(Exercise description) The answer should hold only the lines from the one containing "Which vertex has the largest interior angle?" through the one containing "[Two images are shown]" in the entries below, copied exactly, without pictures.

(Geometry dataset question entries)
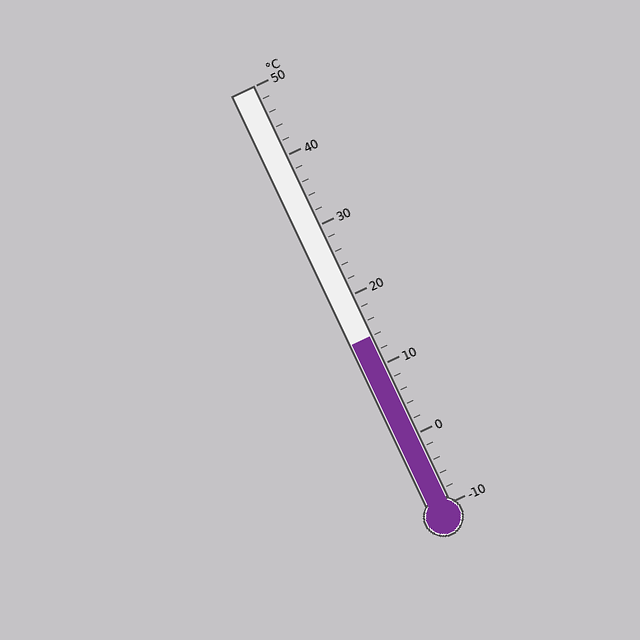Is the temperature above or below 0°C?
The temperature is above 0°C.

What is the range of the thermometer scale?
The thermometer scale ranges from -10°C to 50°C.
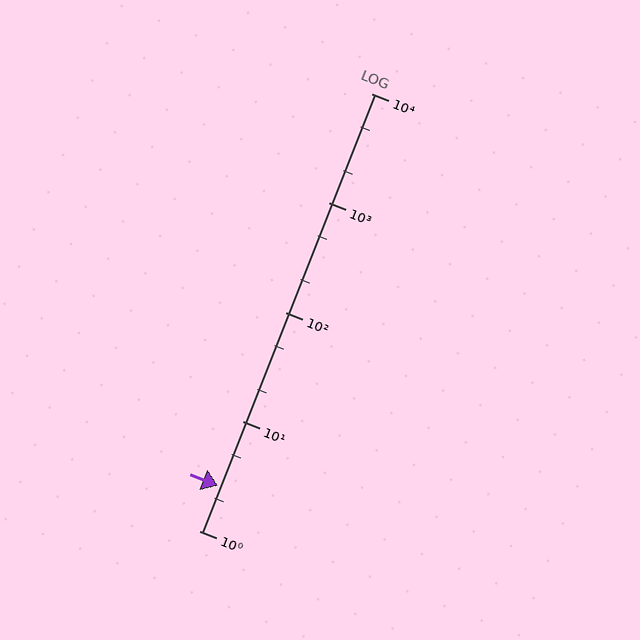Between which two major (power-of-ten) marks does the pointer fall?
The pointer is between 1 and 10.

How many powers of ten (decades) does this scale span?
The scale spans 4 decades, from 1 to 10000.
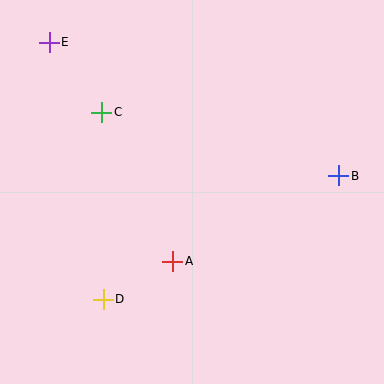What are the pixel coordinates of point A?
Point A is at (173, 261).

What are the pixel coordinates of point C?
Point C is at (102, 112).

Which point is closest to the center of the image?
Point A at (173, 261) is closest to the center.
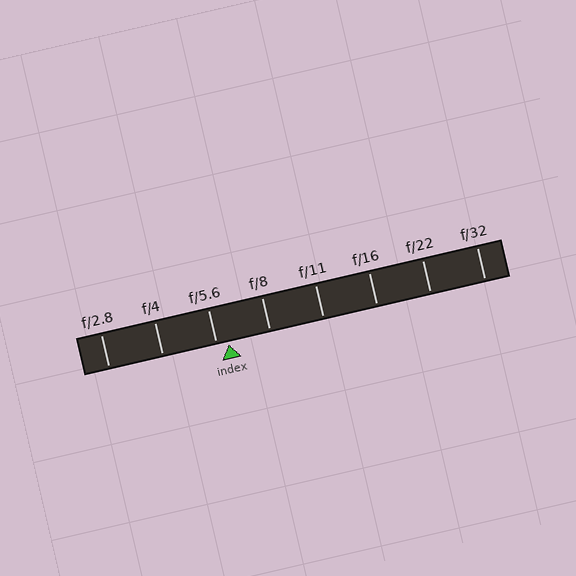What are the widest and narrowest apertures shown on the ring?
The widest aperture shown is f/2.8 and the narrowest is f/32.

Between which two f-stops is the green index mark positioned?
The index mark is between f/5.6 and f/8.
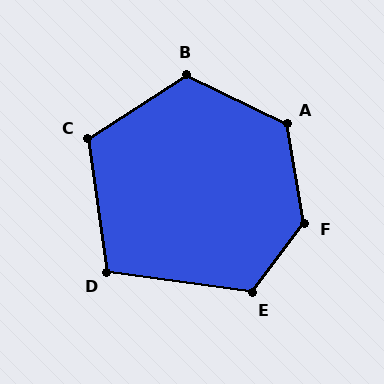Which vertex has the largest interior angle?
F, at approximately 133 degrees.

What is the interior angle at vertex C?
Approximately 115 degrees (obtuse).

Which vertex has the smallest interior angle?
D, at approximately 106 degrees.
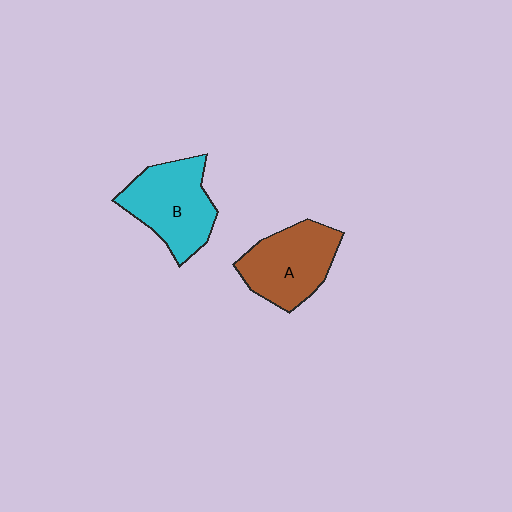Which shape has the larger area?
Shape B (cyan).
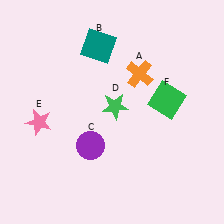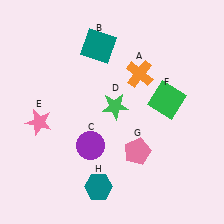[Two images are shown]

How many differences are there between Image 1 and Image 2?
There are 2 differences between the two images.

(Exercise result)
Which vertex has the largest interior angle?
F, at approximately 133 degrees.

What is the interior angle at vertex C?
Approximately 115 degrees (obtuse).

Which vertex has the smallest interior angle?
D, at approximately 106 degrees.
Which shape has the larger area?
Shape B (cyan).
[Two images are shown]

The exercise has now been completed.